### What is being asked
Give the lines again exactly, from the one holding "Which object is the largest?" to the last line of the listing below, both ends included and nothing added.

"""

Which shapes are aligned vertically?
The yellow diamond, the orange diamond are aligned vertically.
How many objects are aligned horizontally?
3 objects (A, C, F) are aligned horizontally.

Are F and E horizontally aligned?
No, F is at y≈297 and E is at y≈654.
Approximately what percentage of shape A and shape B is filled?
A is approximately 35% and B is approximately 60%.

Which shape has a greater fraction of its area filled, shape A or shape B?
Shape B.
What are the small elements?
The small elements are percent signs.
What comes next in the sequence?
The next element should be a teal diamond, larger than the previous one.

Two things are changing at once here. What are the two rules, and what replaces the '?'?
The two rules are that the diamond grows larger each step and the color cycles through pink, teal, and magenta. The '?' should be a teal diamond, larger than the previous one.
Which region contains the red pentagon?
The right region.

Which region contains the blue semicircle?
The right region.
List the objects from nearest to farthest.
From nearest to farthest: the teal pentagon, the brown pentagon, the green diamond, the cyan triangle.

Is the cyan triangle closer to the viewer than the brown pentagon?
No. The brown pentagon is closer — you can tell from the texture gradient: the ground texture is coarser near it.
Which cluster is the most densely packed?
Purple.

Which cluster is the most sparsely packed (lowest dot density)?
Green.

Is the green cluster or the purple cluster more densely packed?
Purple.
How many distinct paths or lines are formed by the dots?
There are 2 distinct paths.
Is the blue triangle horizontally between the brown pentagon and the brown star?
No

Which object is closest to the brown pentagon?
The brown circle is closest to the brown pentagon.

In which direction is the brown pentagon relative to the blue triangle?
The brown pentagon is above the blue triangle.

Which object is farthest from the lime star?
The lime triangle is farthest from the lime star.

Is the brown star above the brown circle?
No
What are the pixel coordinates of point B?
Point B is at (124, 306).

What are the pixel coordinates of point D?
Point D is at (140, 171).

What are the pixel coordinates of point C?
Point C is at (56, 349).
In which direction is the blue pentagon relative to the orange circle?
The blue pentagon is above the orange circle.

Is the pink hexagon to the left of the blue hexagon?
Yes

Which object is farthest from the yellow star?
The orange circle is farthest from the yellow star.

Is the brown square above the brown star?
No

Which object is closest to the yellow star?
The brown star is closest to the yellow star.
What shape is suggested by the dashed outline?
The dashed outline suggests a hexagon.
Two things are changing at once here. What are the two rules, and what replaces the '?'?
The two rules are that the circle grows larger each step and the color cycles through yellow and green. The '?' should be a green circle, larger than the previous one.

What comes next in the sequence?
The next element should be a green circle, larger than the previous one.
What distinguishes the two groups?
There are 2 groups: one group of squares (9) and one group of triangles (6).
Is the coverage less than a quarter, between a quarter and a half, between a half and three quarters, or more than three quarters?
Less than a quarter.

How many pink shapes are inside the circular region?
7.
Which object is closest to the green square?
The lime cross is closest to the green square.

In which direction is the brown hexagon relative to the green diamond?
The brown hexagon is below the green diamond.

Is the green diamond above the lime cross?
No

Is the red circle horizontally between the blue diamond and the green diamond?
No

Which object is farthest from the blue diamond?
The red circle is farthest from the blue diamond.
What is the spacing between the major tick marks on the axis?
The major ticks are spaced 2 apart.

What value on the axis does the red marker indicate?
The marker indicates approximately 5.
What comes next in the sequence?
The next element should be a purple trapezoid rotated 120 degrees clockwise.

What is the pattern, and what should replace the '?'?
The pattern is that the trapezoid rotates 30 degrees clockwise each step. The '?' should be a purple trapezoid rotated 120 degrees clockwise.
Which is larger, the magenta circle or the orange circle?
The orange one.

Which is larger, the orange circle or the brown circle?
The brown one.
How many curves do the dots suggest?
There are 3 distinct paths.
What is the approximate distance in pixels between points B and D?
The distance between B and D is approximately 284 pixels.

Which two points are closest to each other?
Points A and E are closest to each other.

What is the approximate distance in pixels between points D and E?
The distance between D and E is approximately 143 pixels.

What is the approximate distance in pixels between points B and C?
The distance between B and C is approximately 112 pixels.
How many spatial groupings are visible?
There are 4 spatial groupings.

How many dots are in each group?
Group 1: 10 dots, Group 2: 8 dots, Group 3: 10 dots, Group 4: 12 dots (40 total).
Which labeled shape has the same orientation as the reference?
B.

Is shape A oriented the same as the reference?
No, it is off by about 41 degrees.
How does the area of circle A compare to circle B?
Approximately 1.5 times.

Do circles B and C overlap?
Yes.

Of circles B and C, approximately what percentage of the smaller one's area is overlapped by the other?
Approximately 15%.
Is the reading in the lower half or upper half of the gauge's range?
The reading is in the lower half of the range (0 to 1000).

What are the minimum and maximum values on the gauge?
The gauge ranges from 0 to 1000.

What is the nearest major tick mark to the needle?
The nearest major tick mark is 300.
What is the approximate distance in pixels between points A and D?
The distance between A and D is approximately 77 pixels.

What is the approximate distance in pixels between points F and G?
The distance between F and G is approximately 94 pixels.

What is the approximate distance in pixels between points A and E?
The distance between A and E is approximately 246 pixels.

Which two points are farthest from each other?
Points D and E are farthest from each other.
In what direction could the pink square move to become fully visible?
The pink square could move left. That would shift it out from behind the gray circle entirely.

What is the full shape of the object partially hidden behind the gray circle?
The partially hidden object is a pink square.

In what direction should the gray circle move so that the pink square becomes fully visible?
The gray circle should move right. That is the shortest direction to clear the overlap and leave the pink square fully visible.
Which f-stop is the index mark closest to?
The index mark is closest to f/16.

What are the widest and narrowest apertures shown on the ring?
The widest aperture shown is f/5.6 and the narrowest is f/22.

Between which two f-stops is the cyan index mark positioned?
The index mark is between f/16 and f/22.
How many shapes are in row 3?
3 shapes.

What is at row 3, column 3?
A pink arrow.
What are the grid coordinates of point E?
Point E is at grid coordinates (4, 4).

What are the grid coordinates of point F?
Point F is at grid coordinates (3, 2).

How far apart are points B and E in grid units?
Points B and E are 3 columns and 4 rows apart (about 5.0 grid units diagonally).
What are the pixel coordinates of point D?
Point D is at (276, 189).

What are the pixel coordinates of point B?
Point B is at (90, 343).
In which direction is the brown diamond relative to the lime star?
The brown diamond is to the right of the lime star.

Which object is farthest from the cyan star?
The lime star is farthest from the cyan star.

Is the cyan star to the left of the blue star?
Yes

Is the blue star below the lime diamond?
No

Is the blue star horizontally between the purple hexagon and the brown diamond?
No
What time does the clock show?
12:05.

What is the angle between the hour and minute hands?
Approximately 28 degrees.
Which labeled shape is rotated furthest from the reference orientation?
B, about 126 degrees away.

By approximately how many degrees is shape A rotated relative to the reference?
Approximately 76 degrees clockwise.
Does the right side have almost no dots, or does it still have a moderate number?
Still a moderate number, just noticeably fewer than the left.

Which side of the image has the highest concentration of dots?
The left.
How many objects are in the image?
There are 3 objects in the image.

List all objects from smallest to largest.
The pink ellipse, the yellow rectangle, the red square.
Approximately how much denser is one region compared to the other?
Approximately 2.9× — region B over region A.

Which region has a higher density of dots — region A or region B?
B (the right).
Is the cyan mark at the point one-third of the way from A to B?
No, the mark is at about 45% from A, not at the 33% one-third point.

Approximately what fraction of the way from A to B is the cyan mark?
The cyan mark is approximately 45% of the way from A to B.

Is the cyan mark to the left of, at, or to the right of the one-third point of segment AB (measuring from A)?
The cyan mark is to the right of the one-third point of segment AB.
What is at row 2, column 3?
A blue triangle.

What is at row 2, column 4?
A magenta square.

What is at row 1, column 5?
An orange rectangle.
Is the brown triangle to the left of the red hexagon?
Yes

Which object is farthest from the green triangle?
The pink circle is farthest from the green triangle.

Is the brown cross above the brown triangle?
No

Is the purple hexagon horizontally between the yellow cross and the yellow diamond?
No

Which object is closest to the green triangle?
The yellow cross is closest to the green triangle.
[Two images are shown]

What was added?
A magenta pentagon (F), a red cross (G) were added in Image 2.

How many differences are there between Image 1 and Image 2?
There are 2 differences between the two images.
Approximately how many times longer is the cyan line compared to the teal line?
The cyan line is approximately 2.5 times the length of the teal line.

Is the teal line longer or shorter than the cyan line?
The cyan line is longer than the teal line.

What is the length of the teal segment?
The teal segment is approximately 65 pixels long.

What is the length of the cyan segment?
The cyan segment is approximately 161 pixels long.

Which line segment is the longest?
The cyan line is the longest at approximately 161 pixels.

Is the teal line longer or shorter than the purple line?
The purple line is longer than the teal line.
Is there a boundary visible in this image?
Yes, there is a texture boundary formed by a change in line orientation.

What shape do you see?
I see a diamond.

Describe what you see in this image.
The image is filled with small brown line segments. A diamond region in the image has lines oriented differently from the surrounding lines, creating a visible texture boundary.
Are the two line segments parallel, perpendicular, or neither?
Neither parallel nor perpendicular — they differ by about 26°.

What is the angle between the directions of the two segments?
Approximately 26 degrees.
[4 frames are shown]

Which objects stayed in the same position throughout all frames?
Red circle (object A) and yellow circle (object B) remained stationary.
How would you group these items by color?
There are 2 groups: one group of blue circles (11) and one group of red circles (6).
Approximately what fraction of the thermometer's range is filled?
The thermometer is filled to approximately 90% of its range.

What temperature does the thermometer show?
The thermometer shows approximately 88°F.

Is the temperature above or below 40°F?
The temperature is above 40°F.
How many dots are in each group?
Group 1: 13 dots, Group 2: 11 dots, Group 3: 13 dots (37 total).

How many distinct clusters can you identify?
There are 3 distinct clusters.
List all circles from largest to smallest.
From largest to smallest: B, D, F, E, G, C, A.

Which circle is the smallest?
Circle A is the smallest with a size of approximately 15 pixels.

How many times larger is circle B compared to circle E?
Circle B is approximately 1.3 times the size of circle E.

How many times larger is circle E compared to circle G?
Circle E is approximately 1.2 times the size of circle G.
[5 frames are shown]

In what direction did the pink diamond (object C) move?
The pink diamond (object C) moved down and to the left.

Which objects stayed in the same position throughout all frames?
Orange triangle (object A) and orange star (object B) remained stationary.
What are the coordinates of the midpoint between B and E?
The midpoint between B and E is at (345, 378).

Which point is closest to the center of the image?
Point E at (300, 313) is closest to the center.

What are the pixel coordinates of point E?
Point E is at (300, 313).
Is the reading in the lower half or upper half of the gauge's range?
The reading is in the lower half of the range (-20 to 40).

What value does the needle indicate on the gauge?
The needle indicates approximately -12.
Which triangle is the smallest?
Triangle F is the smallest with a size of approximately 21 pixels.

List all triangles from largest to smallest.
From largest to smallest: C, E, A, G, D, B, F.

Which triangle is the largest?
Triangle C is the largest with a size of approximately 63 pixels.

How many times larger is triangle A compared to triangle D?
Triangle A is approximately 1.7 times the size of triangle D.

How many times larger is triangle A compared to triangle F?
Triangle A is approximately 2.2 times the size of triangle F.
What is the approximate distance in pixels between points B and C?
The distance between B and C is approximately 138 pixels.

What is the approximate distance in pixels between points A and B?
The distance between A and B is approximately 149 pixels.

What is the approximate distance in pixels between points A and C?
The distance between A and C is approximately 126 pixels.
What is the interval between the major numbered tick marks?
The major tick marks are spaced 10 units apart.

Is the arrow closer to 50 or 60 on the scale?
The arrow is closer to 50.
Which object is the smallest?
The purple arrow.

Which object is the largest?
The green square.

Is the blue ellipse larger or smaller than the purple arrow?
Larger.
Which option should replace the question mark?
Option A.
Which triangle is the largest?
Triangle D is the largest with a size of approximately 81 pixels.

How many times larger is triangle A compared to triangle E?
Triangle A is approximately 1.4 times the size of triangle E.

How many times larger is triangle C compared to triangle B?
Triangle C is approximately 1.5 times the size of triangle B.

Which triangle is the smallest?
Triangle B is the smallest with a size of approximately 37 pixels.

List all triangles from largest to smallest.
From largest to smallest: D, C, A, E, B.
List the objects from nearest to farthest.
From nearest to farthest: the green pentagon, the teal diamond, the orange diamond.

"""

### Exercise response
Which object is the largest?
The green square.

Is the blue ellipse larger or smaller than the purple arrow?
Larger.
Which option should replace the question mark?
Option A.
Which triangle is the largest?
Triangle D is the largest with a size of approximately 81 pixels.

How many times larger is triangle A compared to triangle E?
Triangle A is approximately 1.4 times the size of triangle E.

How many times larger is triangle C compared to triangle B?
Triangle C is approximately 1.5 times the size of triangle B.

Which triangle is the smallest?
Triangle B is the smallest with a size of approximately 37 pixels.

List all triangles from largest to smallest.
From largest to smallest: D, C, A, E, B.
List the objects from nearest to farthest.
From nearest to farthest: the green pentagon, the teal diamond, the orange diamond.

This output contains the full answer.